Records from a geometry dataset:

↓

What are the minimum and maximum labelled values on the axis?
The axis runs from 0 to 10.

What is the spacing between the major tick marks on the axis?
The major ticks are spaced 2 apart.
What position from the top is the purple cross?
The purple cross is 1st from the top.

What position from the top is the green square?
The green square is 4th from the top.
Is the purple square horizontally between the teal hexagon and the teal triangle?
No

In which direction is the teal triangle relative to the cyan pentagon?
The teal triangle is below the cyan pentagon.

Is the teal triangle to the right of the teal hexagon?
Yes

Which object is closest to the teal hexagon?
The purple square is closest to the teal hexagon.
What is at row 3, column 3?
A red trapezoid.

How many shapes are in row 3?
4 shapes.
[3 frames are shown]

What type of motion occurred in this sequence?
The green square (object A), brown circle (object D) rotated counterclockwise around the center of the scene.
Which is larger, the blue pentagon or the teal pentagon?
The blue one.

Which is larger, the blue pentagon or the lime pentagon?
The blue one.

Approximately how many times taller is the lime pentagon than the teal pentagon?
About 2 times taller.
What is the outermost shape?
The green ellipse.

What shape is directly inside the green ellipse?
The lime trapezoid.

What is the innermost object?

↑
↓

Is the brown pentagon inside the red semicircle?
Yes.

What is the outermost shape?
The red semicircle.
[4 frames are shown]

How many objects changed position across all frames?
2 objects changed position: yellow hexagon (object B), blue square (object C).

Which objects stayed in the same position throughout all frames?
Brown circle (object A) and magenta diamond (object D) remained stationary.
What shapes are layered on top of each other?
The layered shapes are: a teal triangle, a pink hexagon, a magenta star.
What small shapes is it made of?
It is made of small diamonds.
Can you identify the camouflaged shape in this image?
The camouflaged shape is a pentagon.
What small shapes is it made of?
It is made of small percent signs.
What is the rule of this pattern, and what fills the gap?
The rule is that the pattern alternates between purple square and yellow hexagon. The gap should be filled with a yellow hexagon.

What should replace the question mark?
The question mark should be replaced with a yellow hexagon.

↑

## Exercise prompt
Pull out every line of the records above that contains the word "shown".

## Solution to the problem
[3 frames are shown]
[4 frames are shown]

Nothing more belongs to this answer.